[Start SUPPLIED ENTRIES]

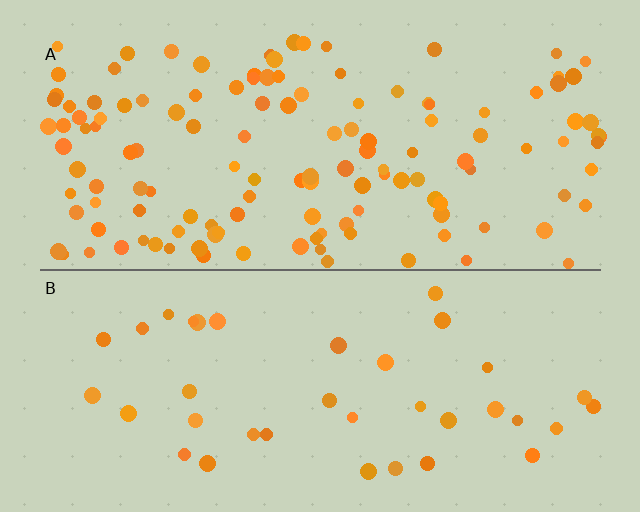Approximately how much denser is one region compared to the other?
Approximately 3.4× — region A over region B.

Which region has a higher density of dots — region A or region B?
A (the top).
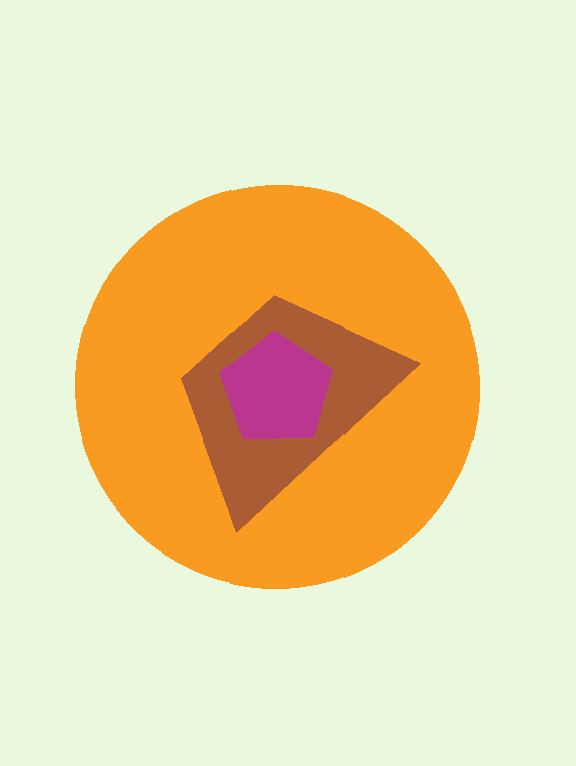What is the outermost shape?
The orange circle.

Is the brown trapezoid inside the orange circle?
Yes.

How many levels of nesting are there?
3.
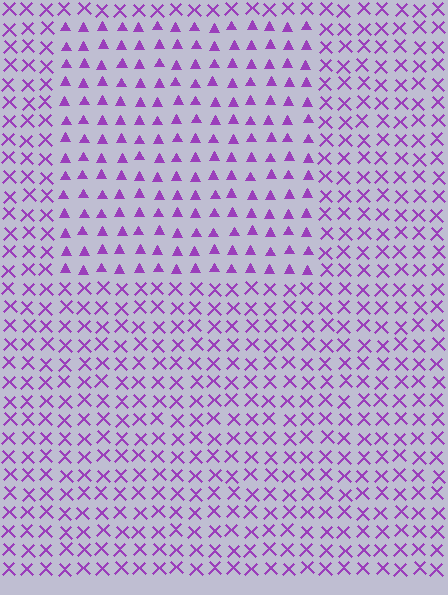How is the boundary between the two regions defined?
The boundary is defined by a change in element shape: triangles inside vs. X marks outside. All elements share the same color and spacing.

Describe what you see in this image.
The image is filled with small purple elements arranged in a uniform grid. A rectangle-shaped region contains triangles, while the surrounding area contains X marks. The boundary is defined purely by the change in element shape.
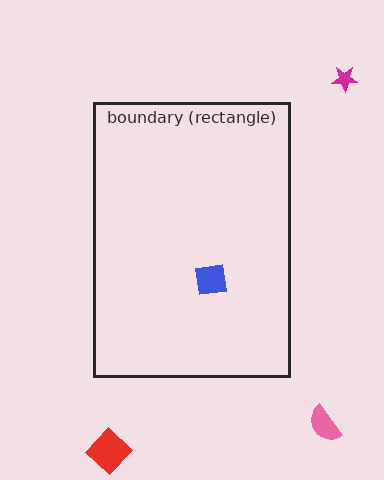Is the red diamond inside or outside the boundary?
Outside.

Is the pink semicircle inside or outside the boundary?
Outside.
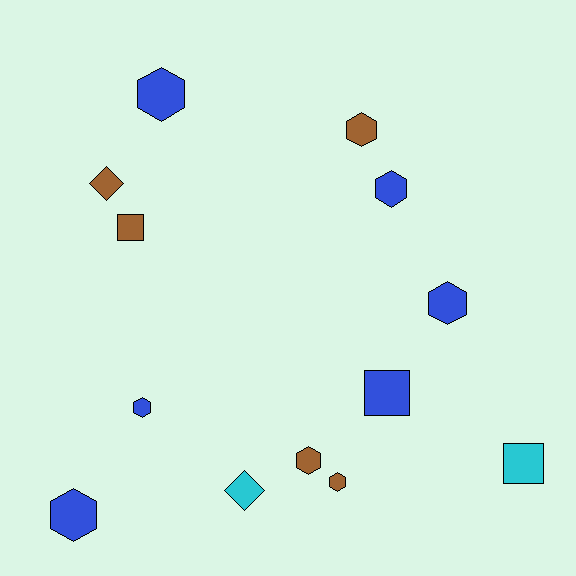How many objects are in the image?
There are 13 objects.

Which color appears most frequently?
Blue, with 6 objects.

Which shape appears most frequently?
Hexagon, with 8 objects.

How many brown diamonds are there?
There is 1 brown diamond.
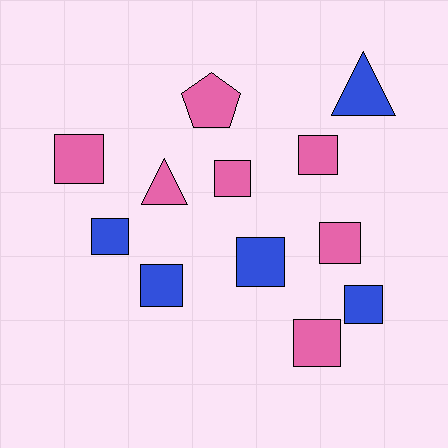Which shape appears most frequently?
Square, with 9 objects.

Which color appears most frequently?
Pink, with 7 objects.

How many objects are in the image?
There are 12 objects.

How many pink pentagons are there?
There is 1 pink pentagon.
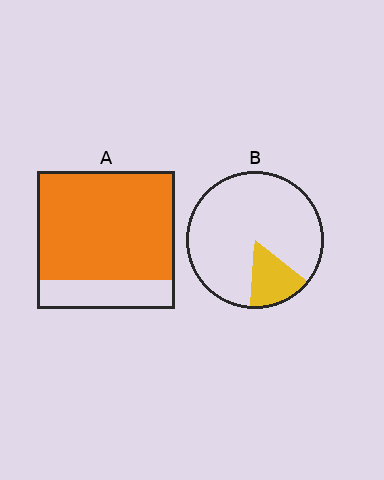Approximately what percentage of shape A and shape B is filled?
A is approximately 80% and B is approximately 15%.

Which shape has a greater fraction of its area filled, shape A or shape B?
Shape A.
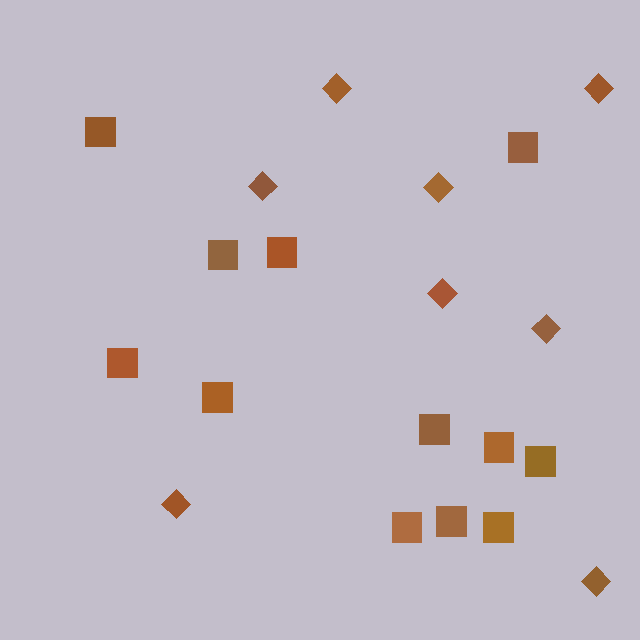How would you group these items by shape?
There are 2 groups: one group of squares (12) and one group of diamonds (8).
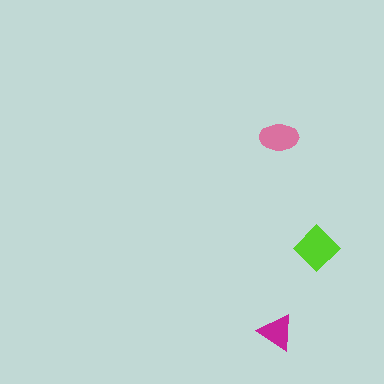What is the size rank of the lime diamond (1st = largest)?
1st.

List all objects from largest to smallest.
The lime diamond, the pink ellipse, the magenta triangle.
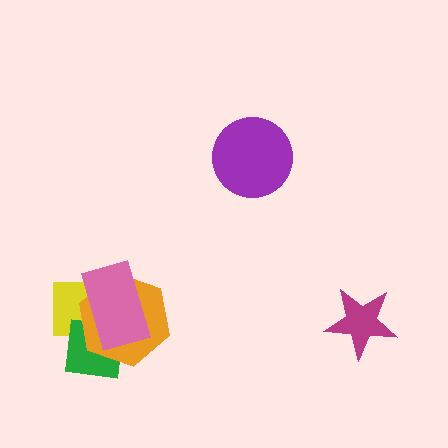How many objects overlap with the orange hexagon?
3 objects overlap with the orange hexagon.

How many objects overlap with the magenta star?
0 objects overlap with the magenta star.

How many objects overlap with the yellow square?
3 objects overlap with the yellow square.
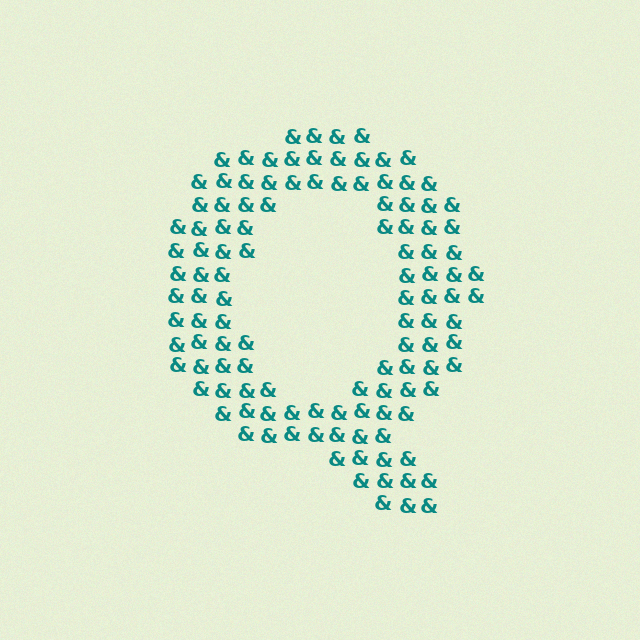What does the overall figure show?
The overall figure shows the letter Q.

[End SUPPLIED ENTRIES]

SHORT PROBLEM: A faithful copy of the records above is needed, with the pictures left out.

TASK SOLUTION:
Approximately how much denser is one region compared to the other?
Approximately 3.4× — region A over region B.

Which region has a higher density of dots — region A or region B?
A (the top).
What is the outermost shape?
The orange circle.

Is the brown trapezoid inside the orange circle?
Yes.

How many levels of nesting are there?
3.
How is the boundary between the two regions defined?
The boundary is defined by a change in element shape: triangles inside vs. X marks outside. All elements share the same color and spacing.

Describe what you see in this image.
The image is filled with small purple elements arranged in a uniform grid. A rectangle-shaped region contains triangles, while the surrounding area contains X marks. The boundary is defined purely by the change in element shape.
Is the red diamond inside or outside the boundary?
Outside.

Is the pink semicircle inside or outside the boundary?
Outside.
How many objects are in the image?
There are 13 objects.

Which color appears most frequently?
Blue, with 6 objects.

Which shape appears most frequently?
Hexagon, with 8 objects.

How many brown diamonds are there?
There is 1 brown diamond.
Which shape appears most frequently?
Square, with 9 objects.

Which color appears most frequently?
Pink, with 7 objects.

How many objects are in the image?
There are 12 objects.

How many pink pentagons are there?
There is 1 pink pentagon.
Approximately what percentage of shape A and shape B is filled?
A is approximately 80% and B is approximately 15%.

Which shape has a greater fraction of its area filled, shape A or shape B?
Shape A.
How would you group these items by shape?
There are 2 groups: one group of squares (12) and one group of diamonds (8).
What is the size rank of the lime diamond (1st = largest)?
1st.

List all objects from largest to smallest.
The lime diamond, the pink ellipse, the magenta triangle.
How many objects overlap with the orange hexagon?
3 objects overlap with the orange hexagon.

How many objects overlap with the magenta star?
0 objects overlap with the magenta star.

How many objects overlap with the yellow square?
3 objects overlap with the yellow square.
What does the overall figure show?
The overall figure shows the letter Q.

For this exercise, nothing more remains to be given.